## Items listed in a dataset
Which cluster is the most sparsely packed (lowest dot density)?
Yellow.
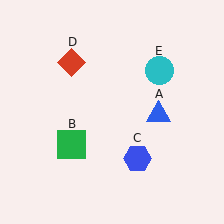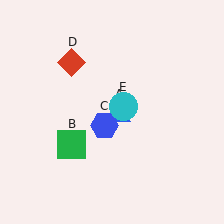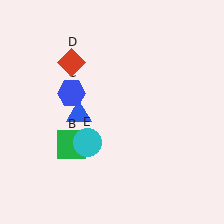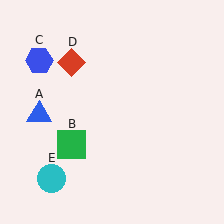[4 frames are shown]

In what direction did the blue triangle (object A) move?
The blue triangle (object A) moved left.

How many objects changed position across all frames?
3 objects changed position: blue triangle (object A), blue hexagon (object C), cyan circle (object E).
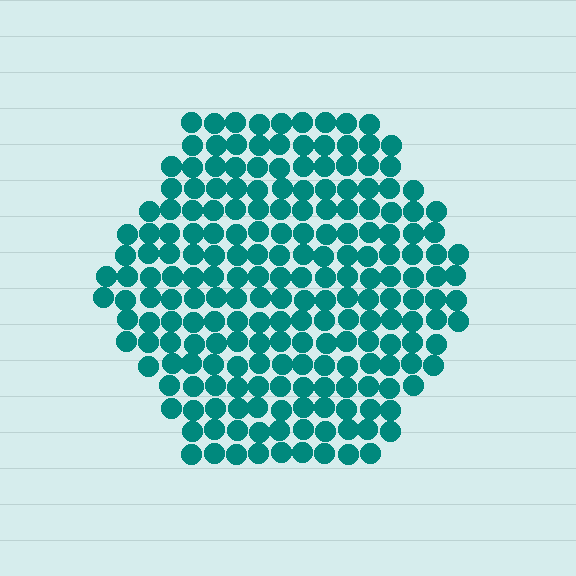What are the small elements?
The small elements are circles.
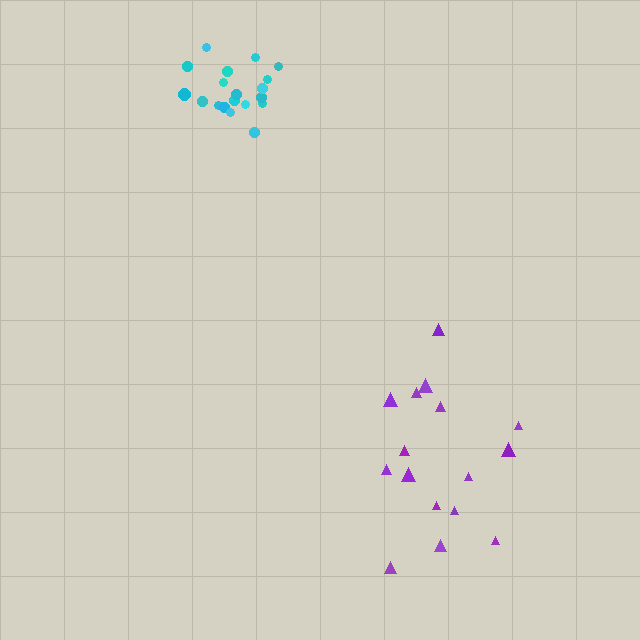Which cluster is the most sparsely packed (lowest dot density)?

## AIM OF THE TASK
Quote, please, only the lines running from the one with "How many objects" down to the final line of the data above, keeping both ends and skipping the pictures.

## COMPLETE ANSWER
How many objects changed position across all frames?
3 objects changed position: blue triangle (object A), blue hexagon (object C), cyan circle (object E).
What are the small elements?
The small elements are circles.
Which cluster is the most sparsely packed (lowest dot density)?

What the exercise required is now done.